Geometric perception data:
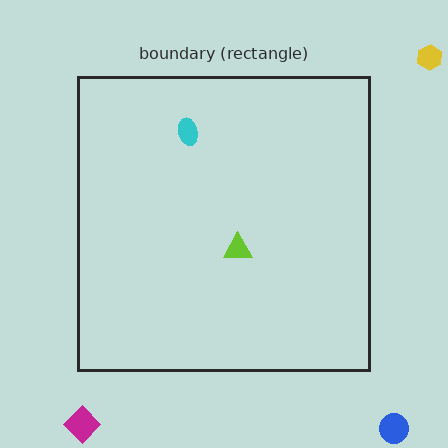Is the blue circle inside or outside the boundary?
Outside.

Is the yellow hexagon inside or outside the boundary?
Outside.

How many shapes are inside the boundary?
2 inside, 3 outside.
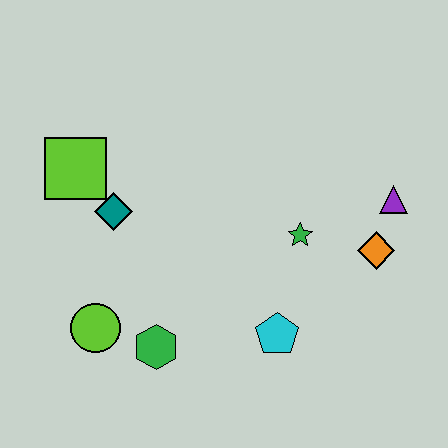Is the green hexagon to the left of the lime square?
No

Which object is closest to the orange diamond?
The purple triangle is closest to the orange diamond.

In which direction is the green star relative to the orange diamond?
The green star is to the left of the orange diamond.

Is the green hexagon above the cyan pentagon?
No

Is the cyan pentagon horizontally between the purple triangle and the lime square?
Yes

§ What is asked
Using the material above, return every line exactly as it appears, minus the pictures.

§ Complete output
Is the blue circle inside or outside the boundary?
Outside.

Is the yellow hexagon inside or outside the boundary?
Outside.

How many shapes are inside the boundary?
2 inside, 3 outside.
Is the green hexagon to the left of the lime square?
No

Which object is closest to the orange diamond?
The purple triangle is closest to the orange diamond.

In which direction is the green star relative to the orange diamond?
The green star is to the left of the orange diamond.

Is the green hexagon above the cyan pentagon?
No

Is the cyan pentagon horizontally between the purple triangle and the lime square?
Yes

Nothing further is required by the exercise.